=== Brief ===
Output every line of the material exactly, omitting images.

**** Material for this exercise

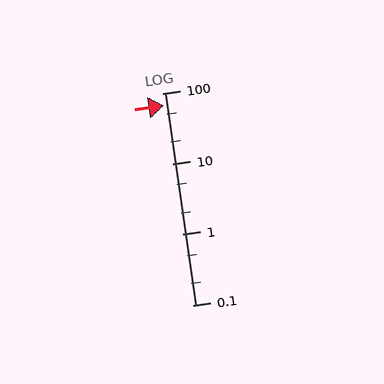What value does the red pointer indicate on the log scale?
The pointer indicates approximately 67.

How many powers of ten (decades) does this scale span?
The scale spans 3 decades, from 0.1 to 100.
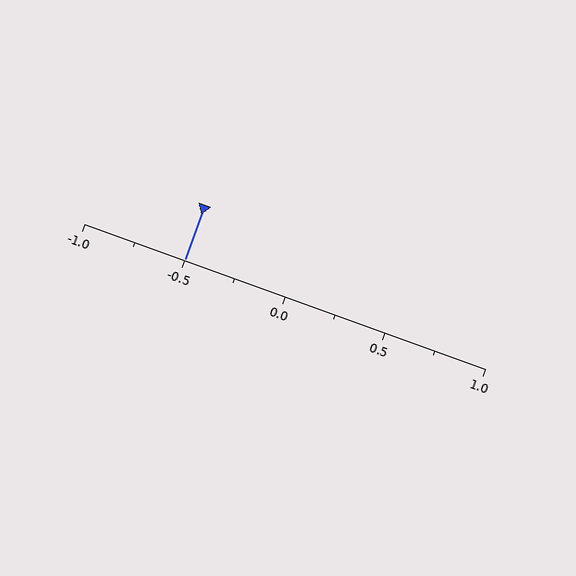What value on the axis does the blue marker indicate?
The marker indicates approximately -0.5.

********

=== Exercise response ===
What value does the red pointer indicate on the log scale?
The pointer indicates approximately 67.

How many powers of ten (decades) does this scale span?
The scale spans 3 decades, from 0.1 to 100.
What value on the axis does the blue marker indicate?
The marker indicates approximately -0.5.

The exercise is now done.